*REQUIRED WORK*
Transcribe the records that follow in their entirety, omitting any pictures.

-=-=-=-=-

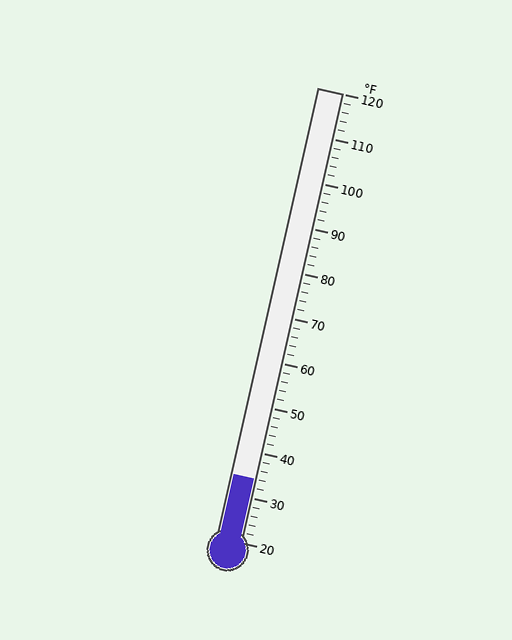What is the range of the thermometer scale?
The thermometer scale ranges from 20°F to 120°F.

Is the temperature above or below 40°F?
The temperature is below 40°F.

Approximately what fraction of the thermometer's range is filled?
The thermometer is filled to approximately 15% of its range.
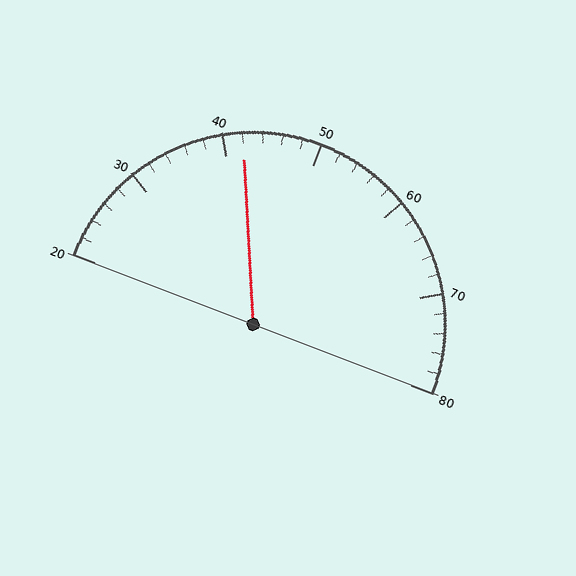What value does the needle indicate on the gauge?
The needle indicates approximately 42.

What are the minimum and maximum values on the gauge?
The gauge ranges from 20 to 80.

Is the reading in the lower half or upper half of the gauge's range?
The reading is in the lower half of the range (20 to 80).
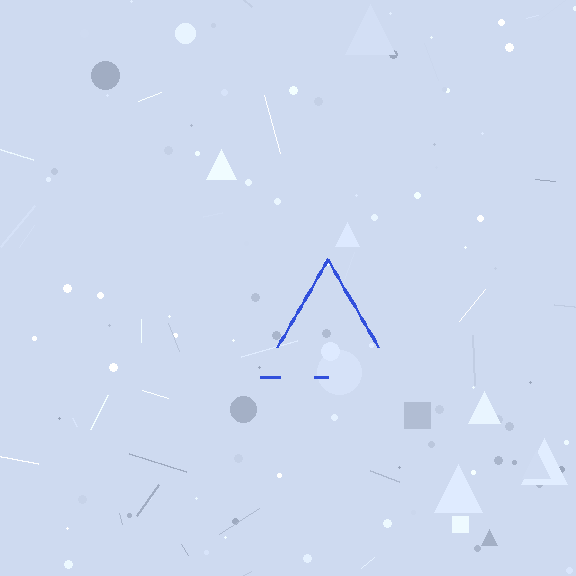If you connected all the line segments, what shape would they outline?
They would outline a triangle.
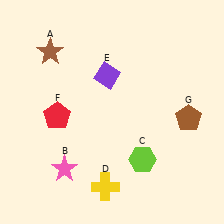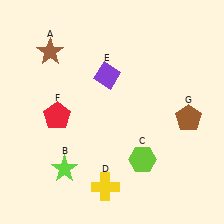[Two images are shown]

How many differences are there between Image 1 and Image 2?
There is 1 difference between the two images.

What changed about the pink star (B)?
In Image 1, B is pink. In Image 2, it changed to lime.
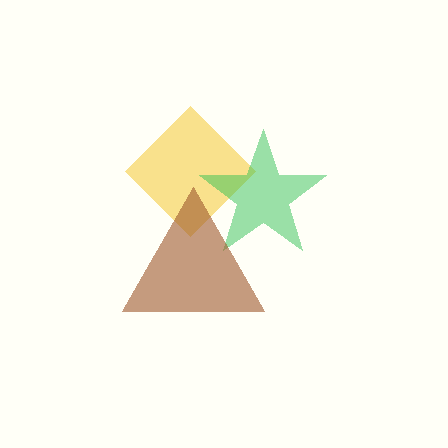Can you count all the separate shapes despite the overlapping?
Yes, there are 3 separate shapes.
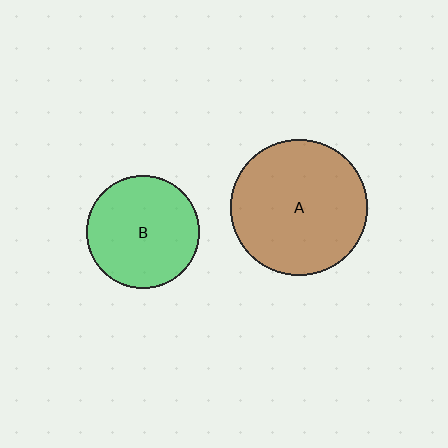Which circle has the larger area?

-=-=-=-=-

*EXERCISE OUTPUT*
What is the range of the thermometer scale?
The thermometer scale ranges from 20°F to 120°F.

Is the temperature above or below 40°F?
The temperature is below 40°F.

Approximately what fraction of the thermometer's range is filled?
The thermometer is filled to approximately 15% of its range.
What value does the needle indicate on the gauge?
The needle indicates approximately 42.

What are the minimum and maximum values on the gauge?
The gauge ranges from 20 to 80.

Is the reading in the lower half or upper half of the gauge's range?
The reading is in the lower half of the range (20 to 80).
If you connected all the line segments, what shape would they outline?
They would outline a triangle.
[Two images are shown]

How many differences are there between Image 1 and Image 2?
There is 1 difference between the two images.

What changed about the pink star (B)?
In Image 1, B is pink. In Image 2, it changed to lime.
Can you count all the separate shapes despite the overlapping?
Yes, there are 3 separate shapes.
Which circle has the larger area?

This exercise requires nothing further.